## START Data to process
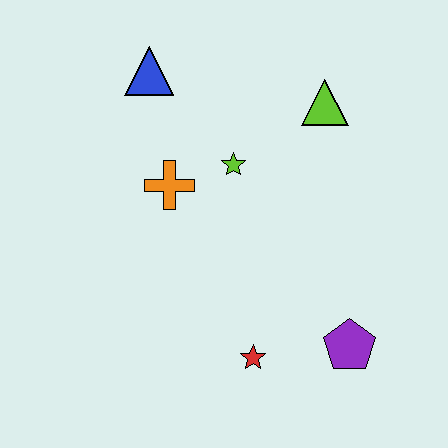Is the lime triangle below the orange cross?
No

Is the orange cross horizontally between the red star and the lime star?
No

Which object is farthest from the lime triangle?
The red star is farthest from the lime triangle.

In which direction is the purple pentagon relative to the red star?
The purple pentagon is to the right of the red star.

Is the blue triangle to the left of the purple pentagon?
Yes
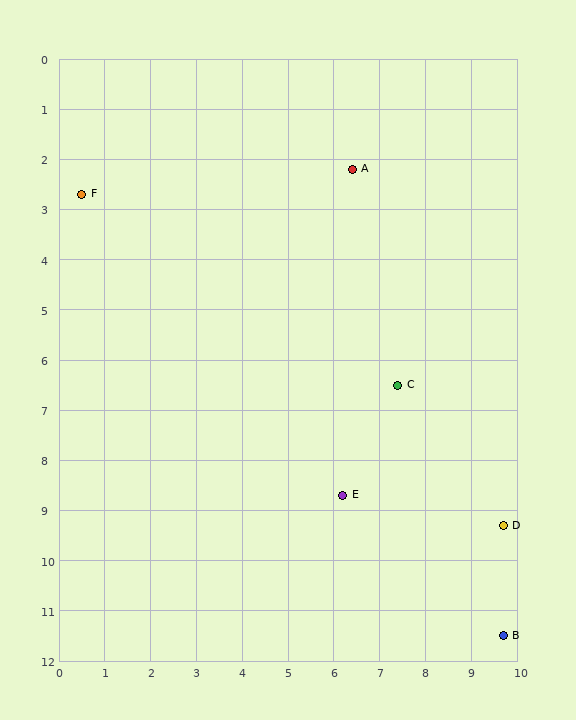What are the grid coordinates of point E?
Point E is at approximately (6.2, 8.7).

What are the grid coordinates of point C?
Point C is at approximately (7.4, 6.5).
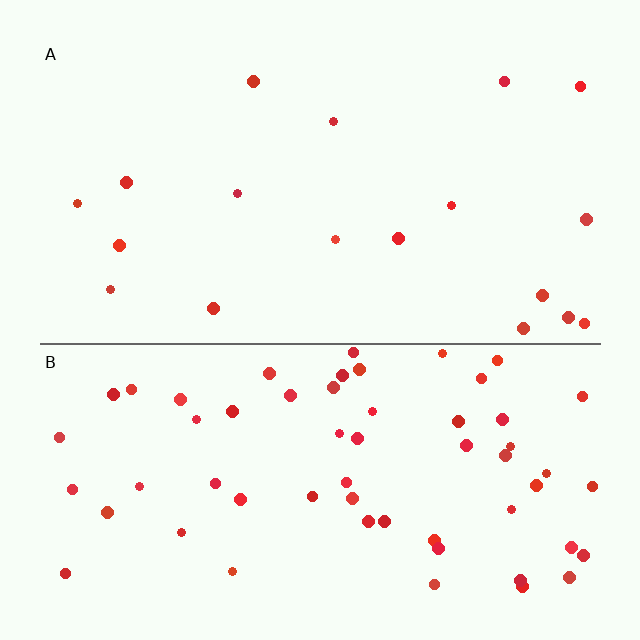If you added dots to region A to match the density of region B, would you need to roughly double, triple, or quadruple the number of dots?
Approximately triple.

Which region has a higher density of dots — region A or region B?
B (the bottom).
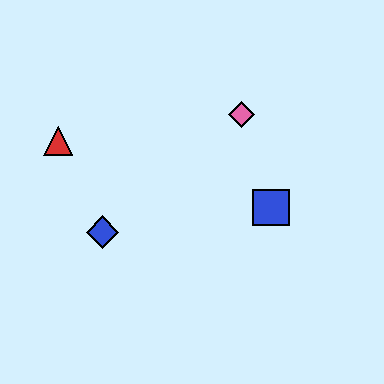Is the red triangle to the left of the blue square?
Yes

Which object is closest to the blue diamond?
The red triangle is closest to the blue diamond.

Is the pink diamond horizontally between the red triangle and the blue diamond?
No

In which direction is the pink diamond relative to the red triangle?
The pink diamond is to the right of the red triangle.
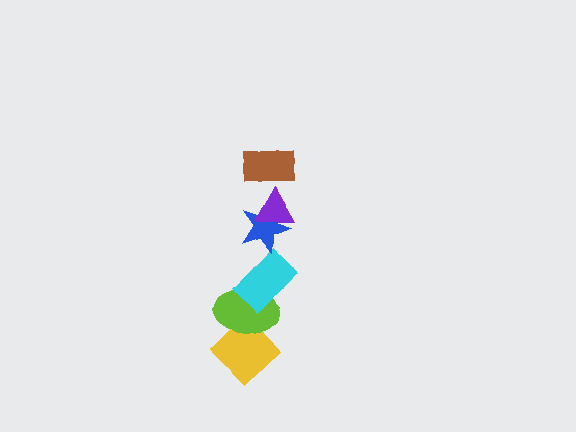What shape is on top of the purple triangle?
The brown rectangle is on top of the purple triangle.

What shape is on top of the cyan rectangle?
The blue star is on top of the cyan rectangle.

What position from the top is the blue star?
The blue star is 3rd from the top.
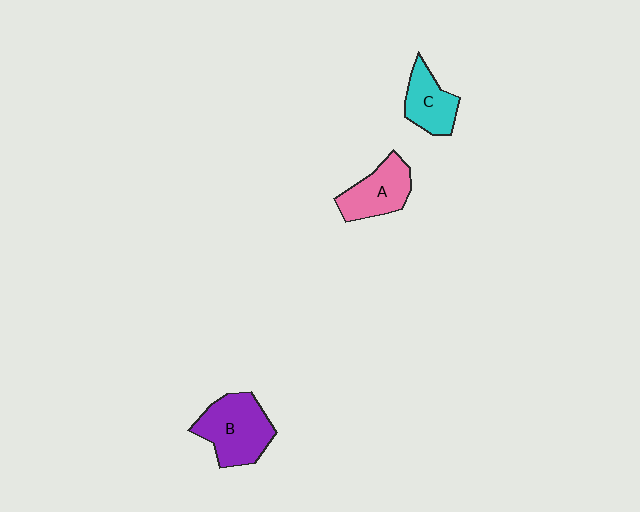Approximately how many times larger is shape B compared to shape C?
Approximately 1.5 times.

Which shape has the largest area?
Shape B (purple).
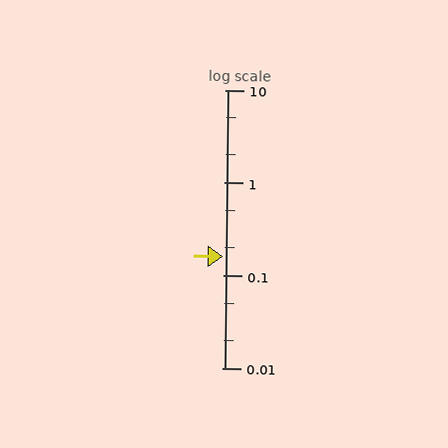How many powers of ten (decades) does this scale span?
The scale spans 3 decades, from 0.01 to 10.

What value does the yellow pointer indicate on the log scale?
The pointer indicates approximately 0.16.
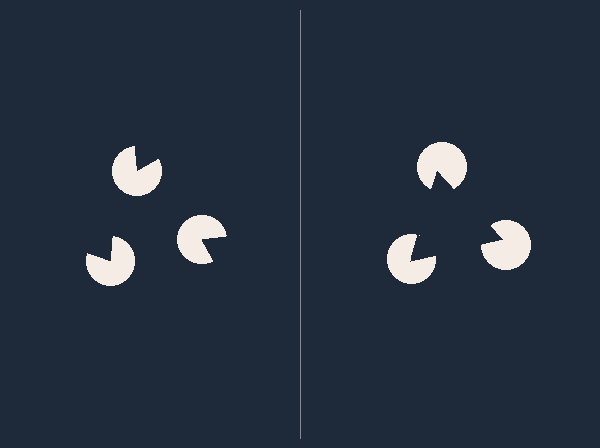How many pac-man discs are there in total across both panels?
6 — 3 on each side.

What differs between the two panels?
The pac-man discs are positioned identically on both sides; only the wedge orientations differ. On the right they align to a triangle; on the left they are misaligned.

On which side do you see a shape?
An illusory triangle appears on the right side. On the left side the wedge cuts are rotated, so no coherent shape forms.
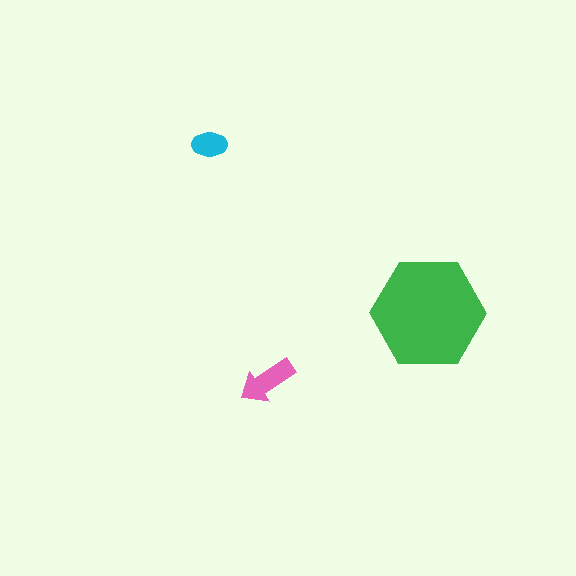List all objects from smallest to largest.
The cyan ellipse, the pink arrow, the green hexagon.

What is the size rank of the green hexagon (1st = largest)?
1st.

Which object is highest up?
The cyan ellipse is topmost.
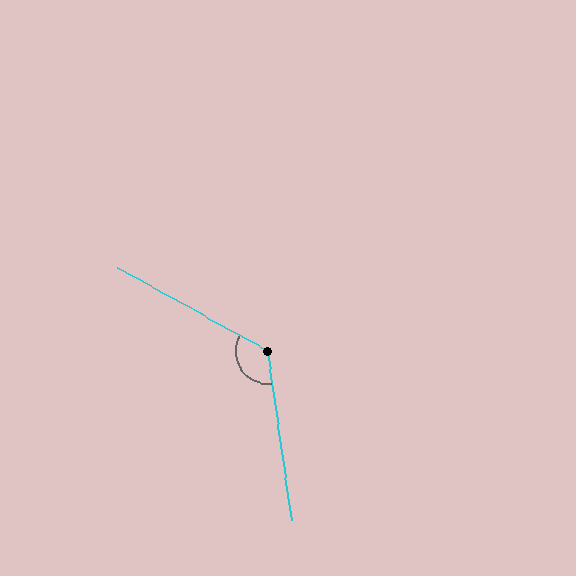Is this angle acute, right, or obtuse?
It is obtuse.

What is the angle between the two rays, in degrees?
Approximately 127 degrees.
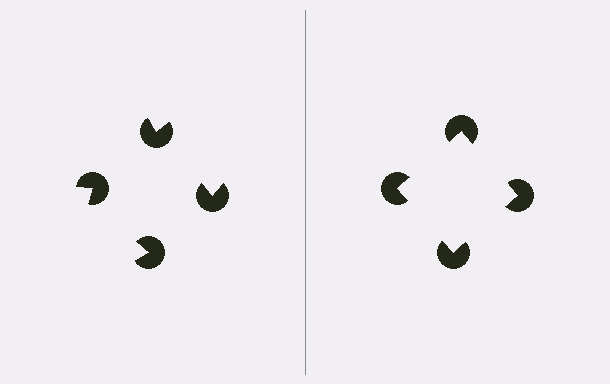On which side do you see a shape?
An illusory square appears on the right side. On the left side the wedge cuts are rotated, so no coherent shape forms.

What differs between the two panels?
The pac-man discs are positioned identically on both sides; only the wedge orientations differ. On the right they align to a square; on the left they are misaligned.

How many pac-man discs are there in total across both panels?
8 — 4 on each side.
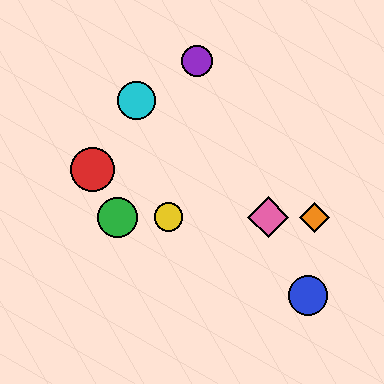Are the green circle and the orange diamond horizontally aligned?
Yes, both are at y≈217.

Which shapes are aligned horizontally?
The green circle, the yellow circle, the orange diamond, the pink diamond are aligned horizontally.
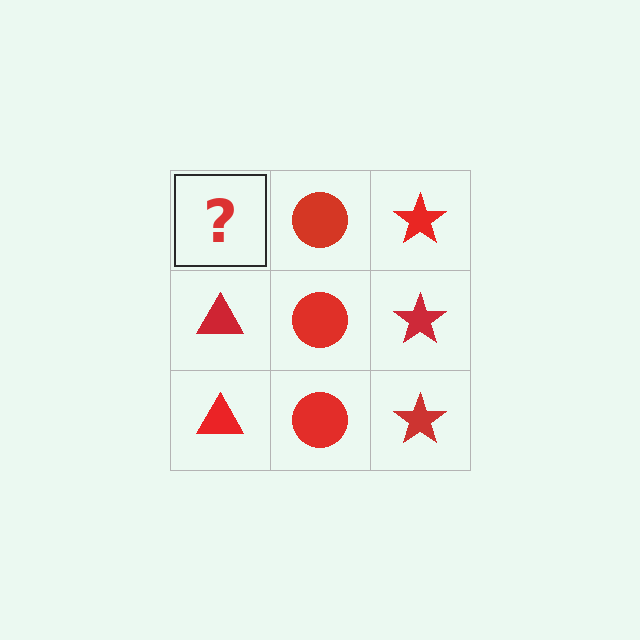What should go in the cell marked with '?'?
The missing cell should contain a red triangle.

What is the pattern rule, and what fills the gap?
The rule is that each column has a consistent shape. The gap should be filled with a red triangle.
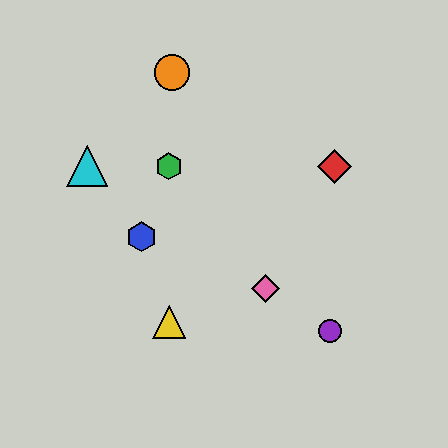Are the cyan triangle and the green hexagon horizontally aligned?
Yes, both are at y≈166.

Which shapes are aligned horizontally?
The red diamond, the green hexagon, the cyan triangle are aligned horizontally.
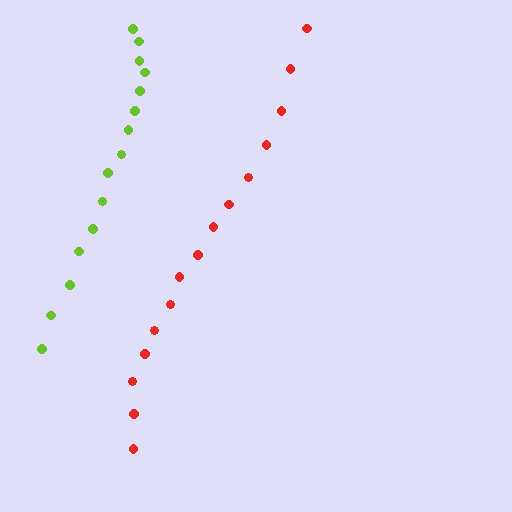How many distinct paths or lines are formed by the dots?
There are 2 distinct paths.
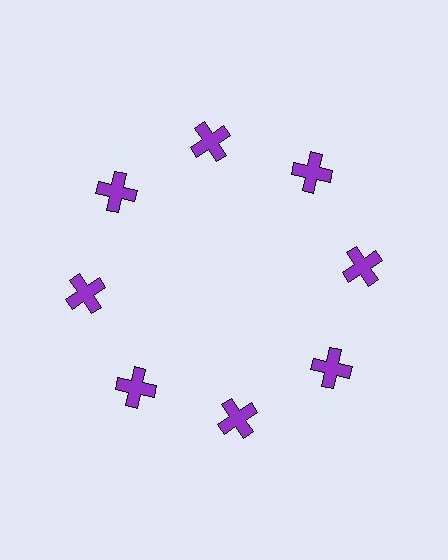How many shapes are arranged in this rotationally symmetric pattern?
There are 8 shapes, arranged in 8 groups of 1.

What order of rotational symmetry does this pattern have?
This pattern has 8-fold rotational symmetry.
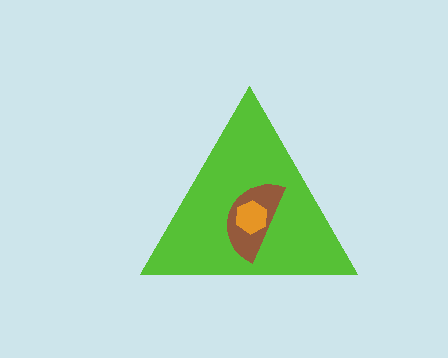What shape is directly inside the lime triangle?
The brown semicircle.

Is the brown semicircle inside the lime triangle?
Yes.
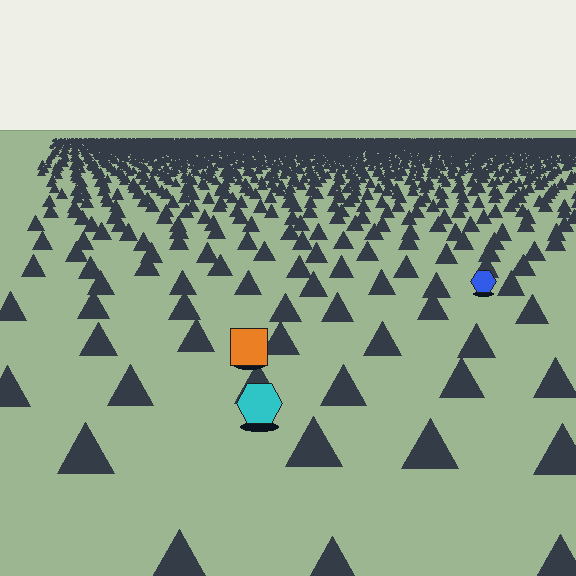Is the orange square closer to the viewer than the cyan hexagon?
No. The cyan hexagon is closer — you can tell from the texture gradient: the ground texture is coarser near it.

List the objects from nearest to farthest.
From nearest to farthest: the cyan hexagon, the orange square, the blue hexagon.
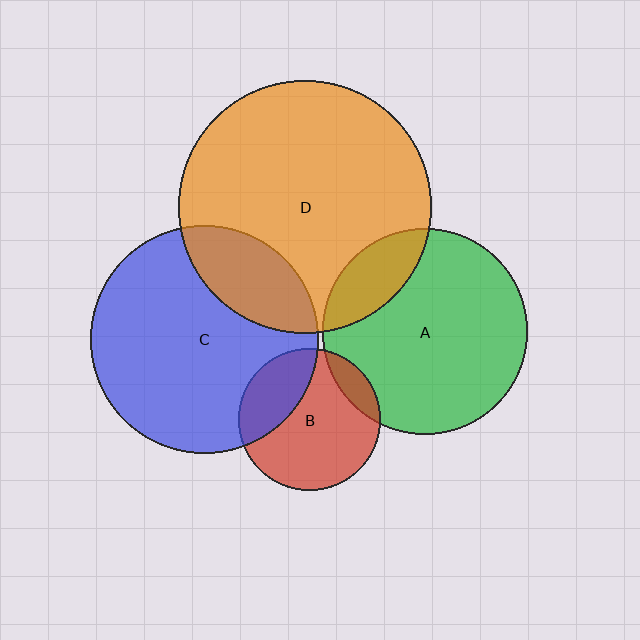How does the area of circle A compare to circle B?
Approximately 2.1 times.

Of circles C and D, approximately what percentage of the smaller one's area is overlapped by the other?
Approximately 20%.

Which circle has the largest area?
## END Data to process
» **The task**:
Reproduce each line exactly as it appears, omitting the pictures.

» **Full output**:
Is the lime triangle below the orange cross?
No

Is the orange cross horizontally between the red star and the lime star?
No

Which object is farthest from the lime triangle?
The red star is farthest from the lime triangle.

In which direction is the purple pentagon relative to the red star?
The purple pentagon is to the right of the red star.

Is the blue triangle to the left of the purple pentagon?
Yes
What are the grid coordinates of point E?
Point E is at approximately (6.2, 8.7).

What are the grid coordinates of point C?
Point C is at approximately (7.4, 6.5).
If you added dots to region A to match the density of region B, would you need to roughly double, triple, or quadruple the number of dots?
Approximately triple.

Which region has a higher density of dots — region A or region B?
B (the bottom).
Is the red triangle to the left of the blue square?
Yes

Which object is closest to the blue diamond?
The red triangle is closest to the blue diamond.

Is the pink diamond horizontally between the red triangle and the blue diamond?
No

In which direction is the pink diamond relative to the red triangle?
The pink diamond is to the right of the red triangle.
What shape is on top of the purple triangle?
The brown rectangle is on top of the purple triangle.

What shape is on top of the cyan rectangle?
The blue star is on top of the cyan rectangle.

What position from the top is the blue star?
The blue star is 3rd from the top.
Approximately how many times larger is shape B compared to shape C?
Approximately 1.5 times.

Which shape has the largest area?
Shape B (purple).
How many powers of ten (decades) does this scale span?
The scale spans 3 decades, from 0.01 to 10.

What value does the yellow pointer indicate on the log scale?
The pointer indicates approximately 0.16.
How many pac-man discs are there in total across both panels?
6 — 3 on each side.

What differs between the two panels?
The pac-man discs are positioned identically on both sides; only the wedge orientations differ. On the right they align to a triangle; on the left they are misaligned.

On which side do you see a shape?
An illusory triangle appears on the right side. On the left side the wedge cuts are rotated, so no coherent shape forms.
List all objects from smallest to largest.
The cyan ellipse, the pink arrow, the green hexagon.

What is the size rank of the green hexagon (1st = largest)?
1st.

Which object is highest up?
The cyan ellipse is topmost.
Is this angle acute, right, or obtuse?
It is obtuse.

What is the angle between the two rays, in degrees?
Approximately 127 degrees.
On which side do you see a shape?
An illusory square appears on the right side. On the left side the wedge cuts are rotated, so no coherent shape forms.

What differs between the two panels?
The pac-man discs are positioned identically on both sides; only the wedge orientations differ. On the right they align to a square; on the left they are misaligned.

How many pac-man discs are there in total across both panels?
8 — 4 on each side.
Are the green circle and the orange diamond horizontally aligned?
Yes, both are at y≈217.

Which shapes are aligned horizontally?
The green circle, the yellow circle, the orange diamond, the pink diamond are aligned horizontally.
What should go in the cell marked with '?'?
The missing cell should contain a red triangle.

What is the pattern rule, and what fills the gap?
The rule is that each column has a consistent shape. The gap should be filled with a red triangle.
Are the cyan triangle and the green hexagon horizontally aligned?
Yes, both are at y≈166.

Which shapes are aligned horizontally?
The red diamond, the green hexagon, the cyan triangle are aligned horizontally.
How many distinct paths or lines are formed by the dots?
There are 2 distinct paths.
How many shapes are arranged in this rotationally symmetric pattern?
There are 8 shapes, arranged in 8 groups of 1.

What order of rotational symmetry does this pattern have?
This pattern has 8-fold rotational symmetry.
What shape is directly inside the lime triangle?
The brown semicircle.

Is the brown semicircle inside the lime triangle?
Yes.
Is the orange square closer to the viewer than the cyan hexagon?
No. The cyan hexagon is closer — you can tell from the texture gradient: the ground texture is coarser near it.

List the objects from nearest to farthest.
From nearest to farthest: the cyan hexagon, the orange square, the blue hexagon.
How does the area of circle A compare to circle B?
Approximately 2.1 times.

Of circles C and D, approximately what percentage of the smaller one's area is overlapped by the other?
Approximately 20%.

Which circle has the largest area?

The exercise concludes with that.